## Exercise instructions
Print, without altering anything, the lines from the one that holds "What color is the cell at row 1, column A?" to the one that holds "List the shapes", inclusive. No other lines belong in the output.

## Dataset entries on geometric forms
========================

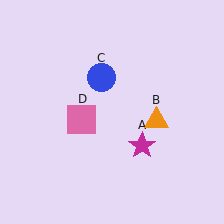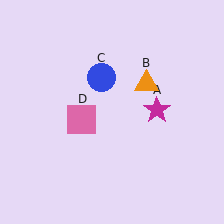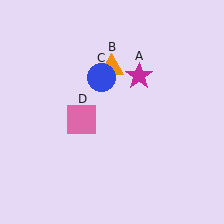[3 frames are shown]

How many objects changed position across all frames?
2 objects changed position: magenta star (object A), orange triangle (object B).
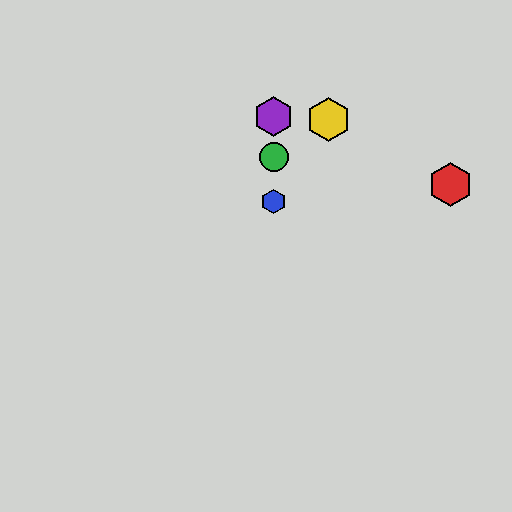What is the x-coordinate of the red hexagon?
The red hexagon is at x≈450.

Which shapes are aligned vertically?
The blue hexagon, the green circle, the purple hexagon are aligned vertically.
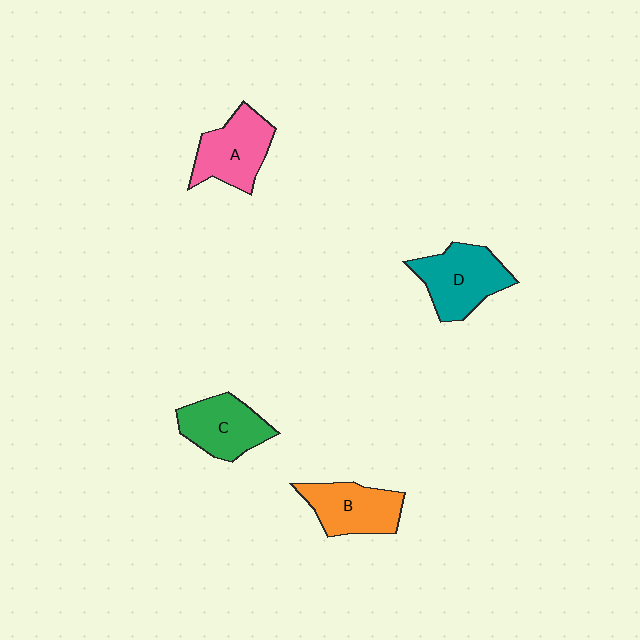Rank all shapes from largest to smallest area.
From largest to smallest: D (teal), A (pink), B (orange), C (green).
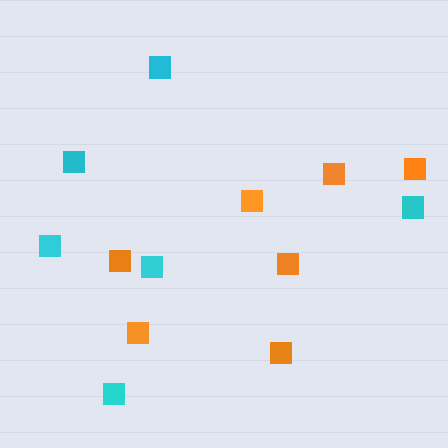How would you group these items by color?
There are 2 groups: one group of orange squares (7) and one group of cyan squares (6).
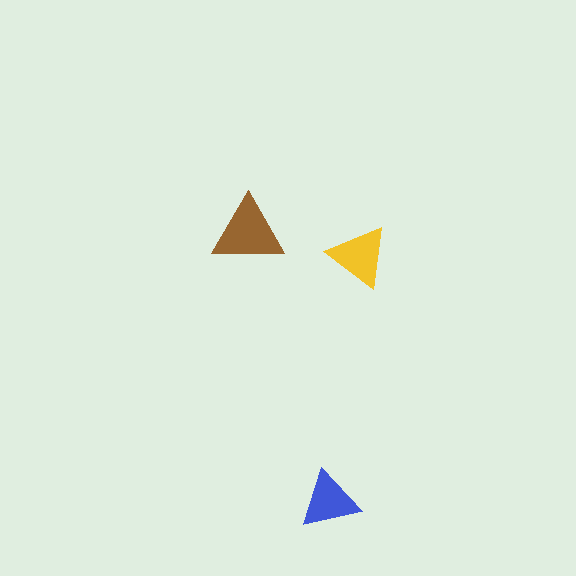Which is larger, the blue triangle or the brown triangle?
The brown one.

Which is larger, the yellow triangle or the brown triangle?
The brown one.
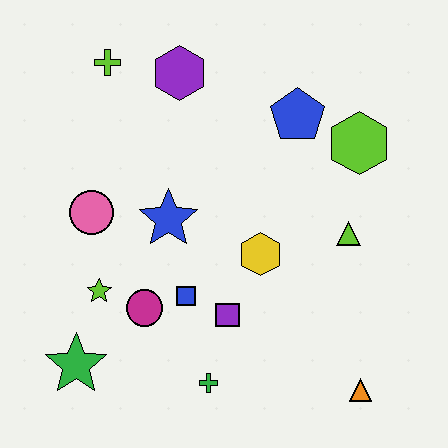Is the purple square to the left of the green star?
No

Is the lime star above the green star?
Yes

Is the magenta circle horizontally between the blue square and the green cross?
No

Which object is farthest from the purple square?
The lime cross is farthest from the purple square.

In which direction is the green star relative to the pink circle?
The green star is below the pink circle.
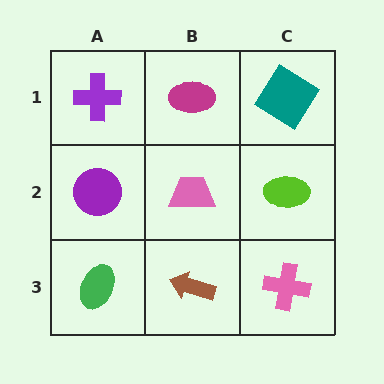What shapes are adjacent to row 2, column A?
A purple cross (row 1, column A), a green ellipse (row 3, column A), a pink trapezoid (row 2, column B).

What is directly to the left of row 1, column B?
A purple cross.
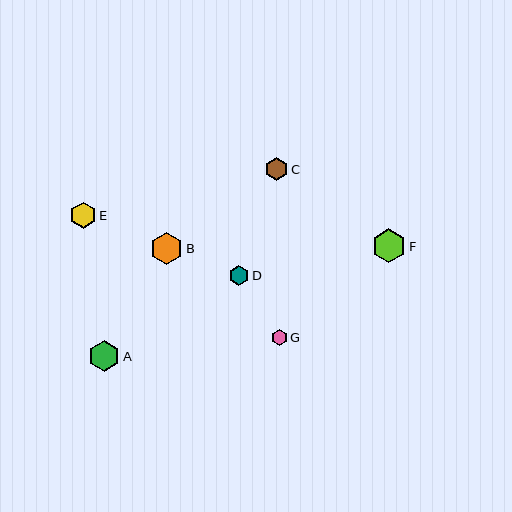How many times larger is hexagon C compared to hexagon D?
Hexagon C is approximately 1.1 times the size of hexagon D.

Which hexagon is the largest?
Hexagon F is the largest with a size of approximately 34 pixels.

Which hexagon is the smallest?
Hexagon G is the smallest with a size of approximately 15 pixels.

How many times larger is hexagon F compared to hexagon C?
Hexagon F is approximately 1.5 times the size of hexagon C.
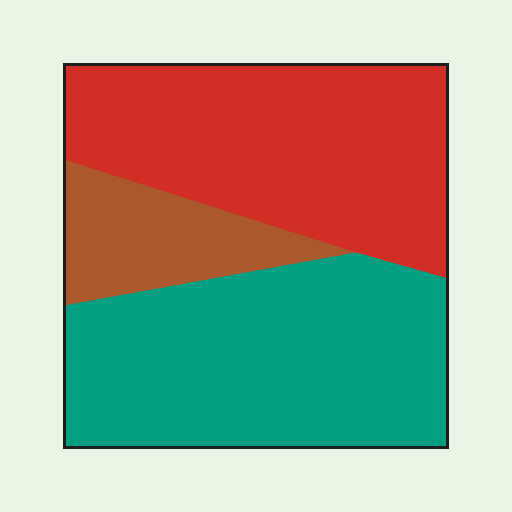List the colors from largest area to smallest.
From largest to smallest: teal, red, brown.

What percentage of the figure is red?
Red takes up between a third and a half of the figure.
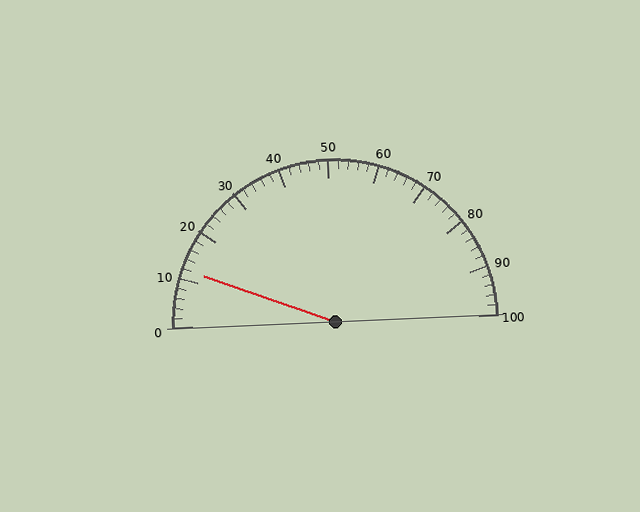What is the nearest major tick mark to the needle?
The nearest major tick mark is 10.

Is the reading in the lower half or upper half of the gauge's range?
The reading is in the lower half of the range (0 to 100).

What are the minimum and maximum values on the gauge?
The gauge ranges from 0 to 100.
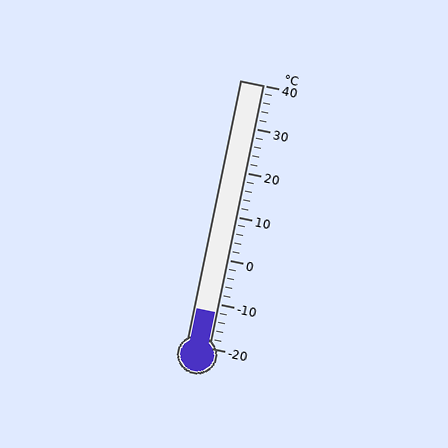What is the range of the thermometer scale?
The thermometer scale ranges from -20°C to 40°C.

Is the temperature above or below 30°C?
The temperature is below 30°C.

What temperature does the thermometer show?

========================

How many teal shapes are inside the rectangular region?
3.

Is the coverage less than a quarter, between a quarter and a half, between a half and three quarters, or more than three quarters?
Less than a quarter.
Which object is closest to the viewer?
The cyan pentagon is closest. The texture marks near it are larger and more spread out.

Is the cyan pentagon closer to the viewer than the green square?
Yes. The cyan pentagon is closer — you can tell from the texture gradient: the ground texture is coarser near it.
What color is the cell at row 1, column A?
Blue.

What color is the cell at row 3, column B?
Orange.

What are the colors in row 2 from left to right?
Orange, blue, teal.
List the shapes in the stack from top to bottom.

========================

## Answer to the task
What color is the cell at row 1, column A?
Blue.

What color is the cell at row 3, column B?
Orange.

What are the colors in row 2 from left to right?
Orange, blue, teal.
List the shapes in the stack from top to bottom.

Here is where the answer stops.